# [What is asked]
Return each line of the data below verbatim; pictures are to be left out.

· · ·

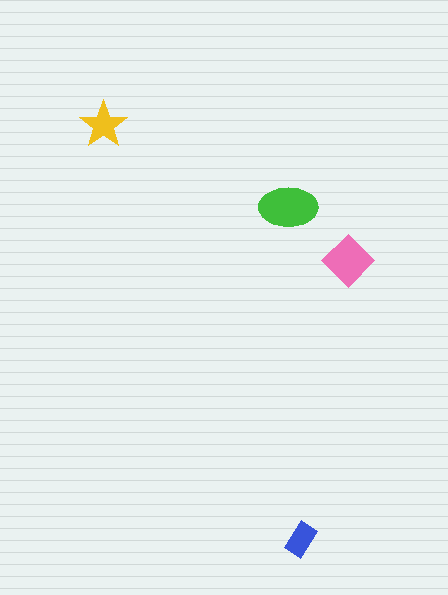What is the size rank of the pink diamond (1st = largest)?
2nd.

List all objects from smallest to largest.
The blue rectangle, the yellow star, the pink diamond, the green ellipse.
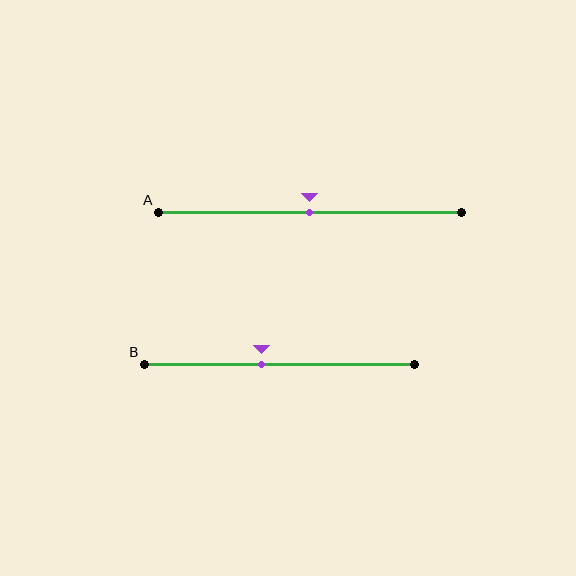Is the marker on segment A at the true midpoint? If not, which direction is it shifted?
Yes, the marker on segment A is at the true midpoint.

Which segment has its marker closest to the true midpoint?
Segment A has its marker closest to the true midpoint.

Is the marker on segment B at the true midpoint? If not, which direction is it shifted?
No, the marker on segment B is shifted to the left by about 7% of the segment length.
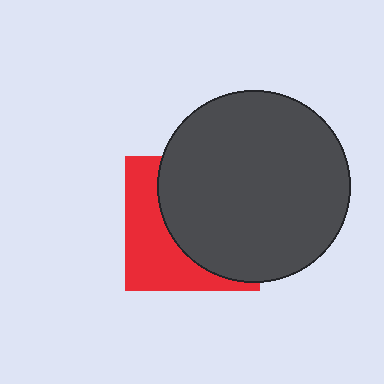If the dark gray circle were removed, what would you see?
You would see the complete red square.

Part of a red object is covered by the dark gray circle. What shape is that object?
It is a square.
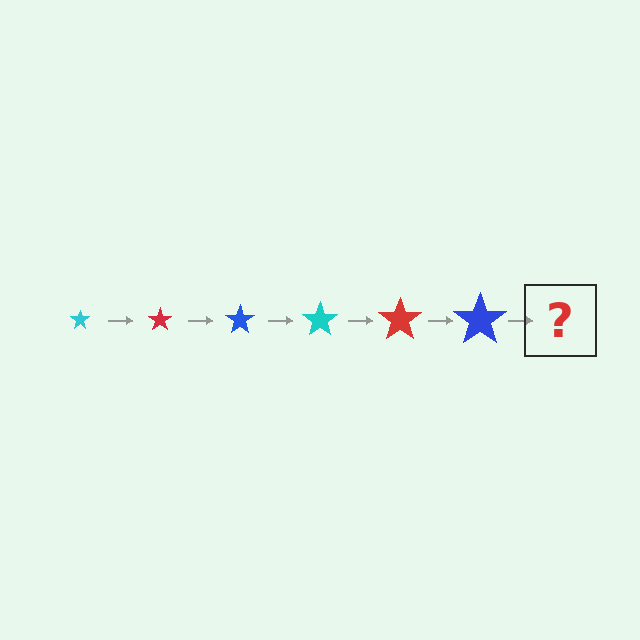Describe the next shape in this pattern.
It should be a cyan star, larger than the previous one.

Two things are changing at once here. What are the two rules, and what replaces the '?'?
The two rules are that the star grows larger each step and the color cycles through cyan, red, and blue. The '?' should be a cyan star, larger than the previous one.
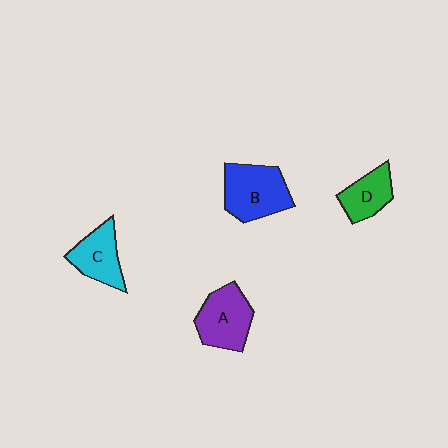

· · ·

# [Task answer]
What is the size rank of the pink diamond (1st = largest)?
2nd.

List all objects from smallest to largest.
The blue rectangle, the yellow star, the pink diamond, the green ellipse.
Is the marker on segment A at the true midpoint? If not, which direction is it shifted?
Yes, the marker on segment A is at the true midpoint.

Which segment has its marker closest to the true midpoint?
Segment A has its marker closest to the true midpoint.

Is the marker on segment B at the true midpoint? If not, which direction is it shifted?
No, the marker on segment B is shifted to the left by about 7% of the segment length.
If the dark gray circle were removed, what would you see?
You would see the complete red square.

Part of a red object is covered by the dark gray circle. What shape is that object?
It is a square.
Describe the next shape in this pattern.
It should be a cyan star, larger than the previous one.

Two things are changing at once here. What are the two rules, and what replaces the '?'?
The two rules are that the star grows larger each step and the color cycles through cyan, red, and blue. The '?' should be a cyan star, larger than the previous one.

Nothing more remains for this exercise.